[Questions about figures and their features]
★ ★ ★ ★ ★ ★ ★

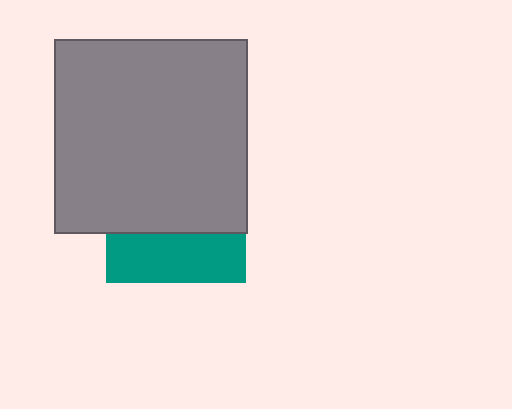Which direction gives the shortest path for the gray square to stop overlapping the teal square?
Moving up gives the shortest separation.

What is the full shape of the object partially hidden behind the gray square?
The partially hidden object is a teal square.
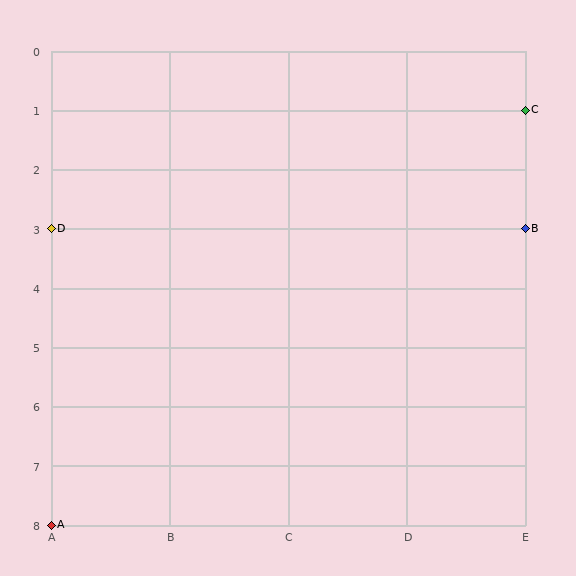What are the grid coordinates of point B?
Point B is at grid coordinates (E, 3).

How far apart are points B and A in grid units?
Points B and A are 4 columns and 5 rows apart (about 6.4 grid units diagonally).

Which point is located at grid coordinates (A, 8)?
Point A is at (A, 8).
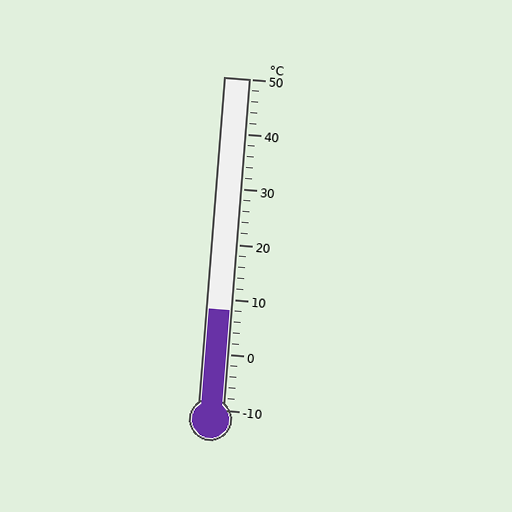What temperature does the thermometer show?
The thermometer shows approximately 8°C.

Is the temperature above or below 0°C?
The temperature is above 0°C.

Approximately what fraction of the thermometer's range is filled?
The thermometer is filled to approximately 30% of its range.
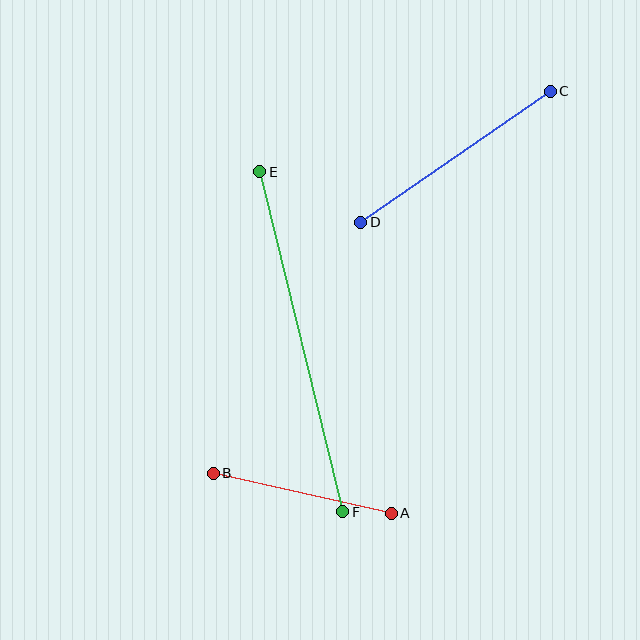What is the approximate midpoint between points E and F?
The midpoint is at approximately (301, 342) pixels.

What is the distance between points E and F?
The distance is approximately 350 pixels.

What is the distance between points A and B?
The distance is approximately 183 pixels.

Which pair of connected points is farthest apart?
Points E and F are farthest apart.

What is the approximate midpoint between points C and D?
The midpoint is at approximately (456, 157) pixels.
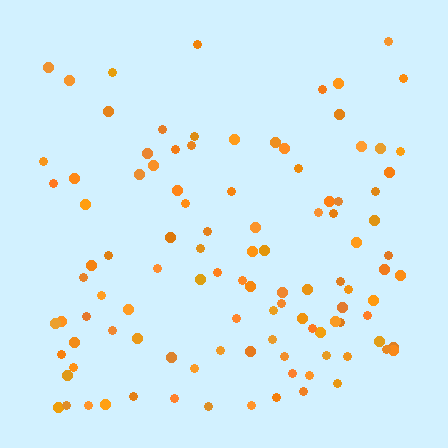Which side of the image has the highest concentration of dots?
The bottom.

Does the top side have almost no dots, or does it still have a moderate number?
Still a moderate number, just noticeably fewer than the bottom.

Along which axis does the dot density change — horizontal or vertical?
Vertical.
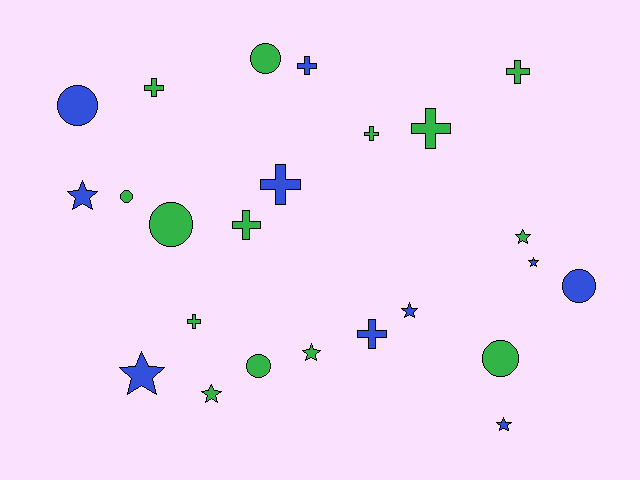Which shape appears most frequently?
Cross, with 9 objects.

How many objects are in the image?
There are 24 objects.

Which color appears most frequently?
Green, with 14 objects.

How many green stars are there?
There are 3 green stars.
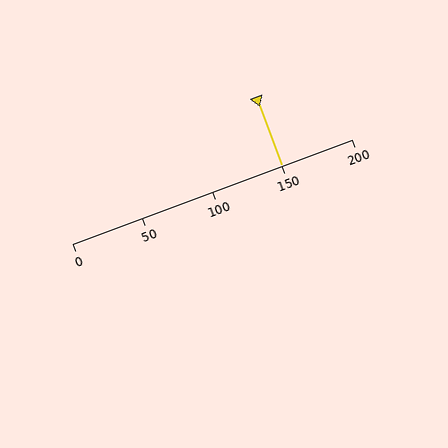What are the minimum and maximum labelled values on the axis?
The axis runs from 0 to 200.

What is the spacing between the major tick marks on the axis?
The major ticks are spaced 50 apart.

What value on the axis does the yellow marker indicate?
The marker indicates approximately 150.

★ ★ ★ ★ ★ ★ ★

▸ **Exercise prompt**
Above are the records. Copy exactly, and only, the lines from the line containing "Which color appears most frequently?" through the last one, omitting any pictures.

▸ **Final result**
Which color appears most frequently?
Green, with 14 objects.

How many green stars are there?
There are 3 green stars.
What are the minimum and maximum labelled values on the axis?
The axis runs from 0 to 200.

What is the spacing between the major tick marks on the axis?
The major ticks are spaced 50 apart.

What value on the axis does the yellow marker indicate?
The marker indicates approximately 150.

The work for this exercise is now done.